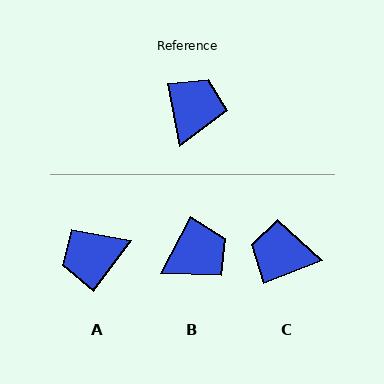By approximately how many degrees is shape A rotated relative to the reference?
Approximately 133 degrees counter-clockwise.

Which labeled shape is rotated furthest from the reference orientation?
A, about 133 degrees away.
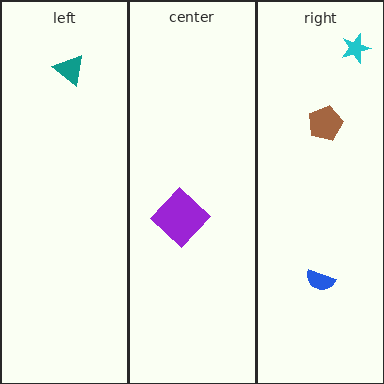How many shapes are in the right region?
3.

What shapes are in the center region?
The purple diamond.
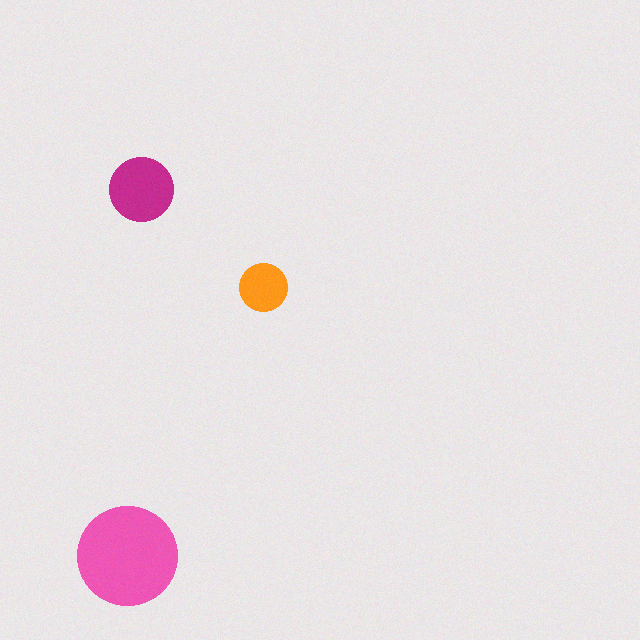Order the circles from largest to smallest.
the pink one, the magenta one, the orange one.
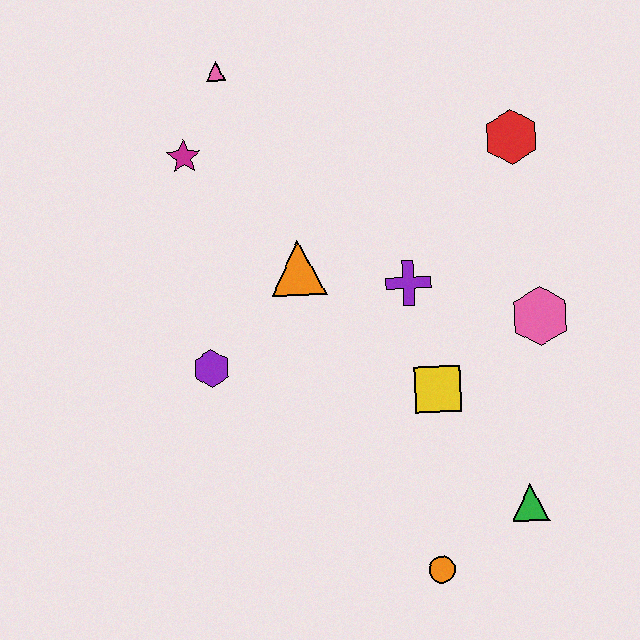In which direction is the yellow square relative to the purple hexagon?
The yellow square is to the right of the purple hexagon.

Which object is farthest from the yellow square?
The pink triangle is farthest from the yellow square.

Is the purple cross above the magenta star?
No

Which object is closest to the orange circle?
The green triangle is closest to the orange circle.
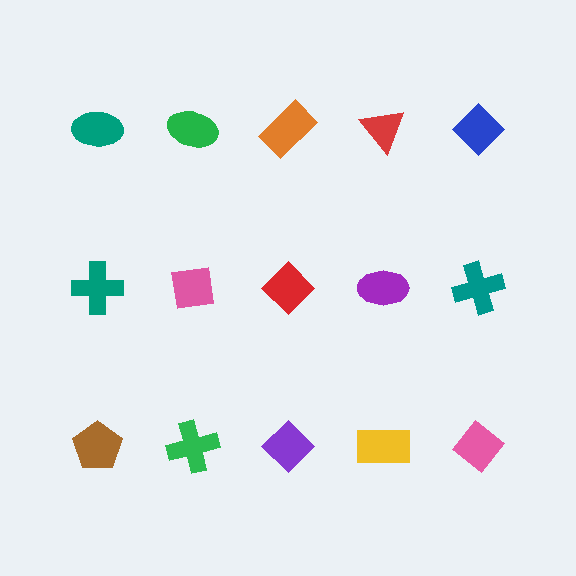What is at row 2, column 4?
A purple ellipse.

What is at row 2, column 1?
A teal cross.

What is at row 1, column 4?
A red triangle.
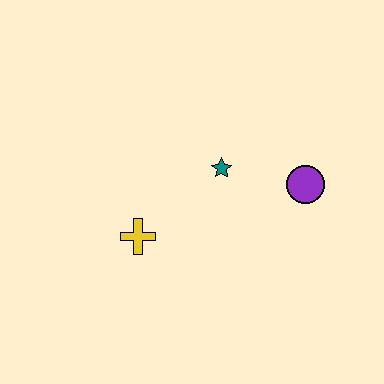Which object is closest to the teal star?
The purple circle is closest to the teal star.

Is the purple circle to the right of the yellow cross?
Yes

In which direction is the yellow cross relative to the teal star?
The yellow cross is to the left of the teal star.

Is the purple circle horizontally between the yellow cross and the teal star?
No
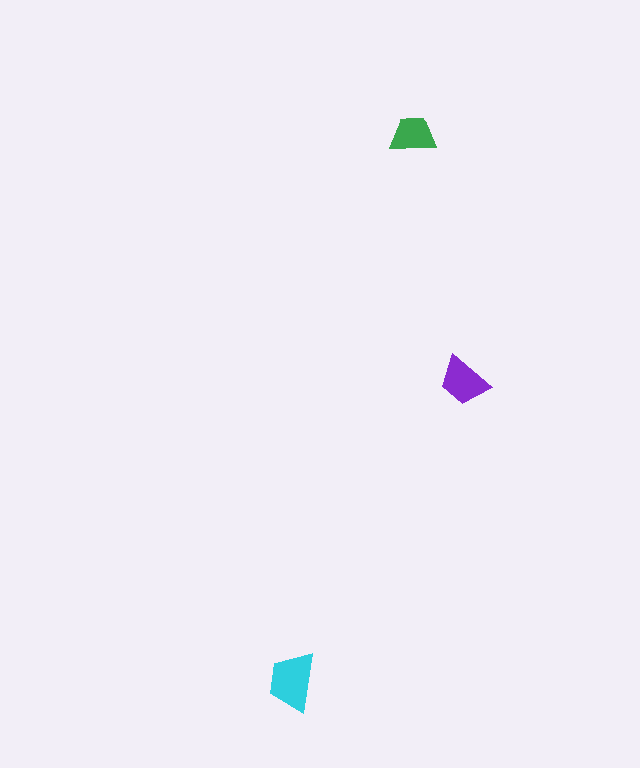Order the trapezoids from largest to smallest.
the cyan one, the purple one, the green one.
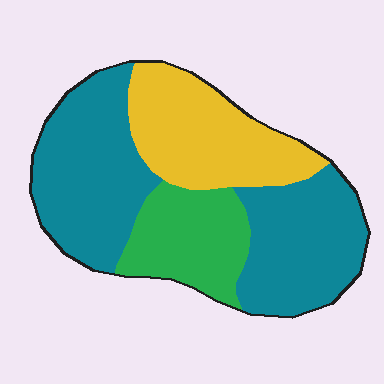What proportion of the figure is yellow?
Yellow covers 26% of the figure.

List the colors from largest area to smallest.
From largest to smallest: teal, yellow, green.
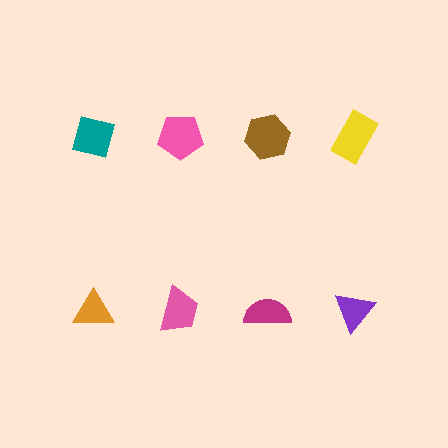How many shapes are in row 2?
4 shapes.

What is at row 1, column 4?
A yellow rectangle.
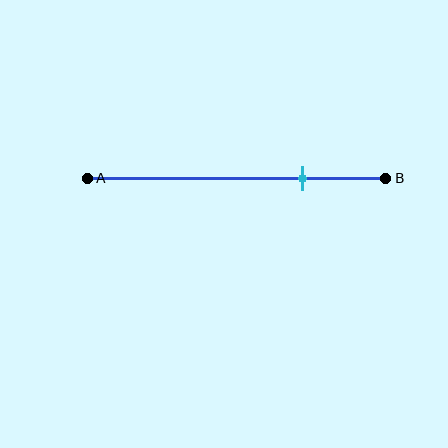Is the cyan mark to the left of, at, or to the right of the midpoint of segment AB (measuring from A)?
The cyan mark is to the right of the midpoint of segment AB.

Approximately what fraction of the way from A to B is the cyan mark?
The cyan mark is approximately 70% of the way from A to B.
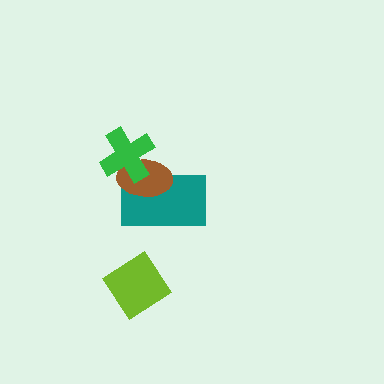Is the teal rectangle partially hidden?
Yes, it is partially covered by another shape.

*Problem requirements*:
Working from the material above, transcribe it exactly while omitting pictures.

*Answer to the problem*:
By approximately how many degrees is shape A rotated relative to the reference?
Approximately 133 degrees counter-clockwise.

Which labeled shape is rotated furthest from the reference orientation?
A, about 133 degrees away.
How many shapes are in the right region?
3.

What shapes are in the center region?
The purple diamond.
Order the circles from largest to smallest.
the pink one, the magenta one, the orange one.
In which direction is the yellow square relative to the purple hexagon?
The yellow square is to the right of the purple hexagon.

Which object is farthest from the yellow square?
The pink triangle is farthest from the yellow square.

Is the purple cross above the magenta star?
No

Which object is closest to the orange circle?
The green triangle is closest to the orange circle.
What is at row 2, column 4?
A purple ellipse.

What is at row 2, column 1?
A teal cross.

What is at row 1, column 4?
A red triangle.
Which object is closest to the teal star?
The purple circle is closest to the teal star.

Is the purple circle to the right of the yellow cross?
Yes

In which direction is the yellow cross relative to the teal star?
The yellow cross is to the left of the teal star.

Is the purple circle horizontally between the yellow cross and the teal star?
No
Order the trapezoids from largest to smallest.
the cyan one, the purple one, the green one.
What proportion of the figure is yellow?
Yellow covers 26% of the figure.

List the colors from largest area to smallest.
From largest to smallest: teal, yellow, green.
How many shapes are in row 2?
4 shapes.

What is at row 1, column 4?
A yellow rectangle.
Is the cyan mark to the left of, at, or to the right of the midpoint of segment AB (measuring from A)?
The cyan mark is to the right of the midpoint of segment AB.

Approximately what fraction of the way from A to B is the cyan mark?
The cyan mark is approximately 70% of the way from A to B.
Is the teal rectangle partially hidden?
Yes, it is partially covered by another shape.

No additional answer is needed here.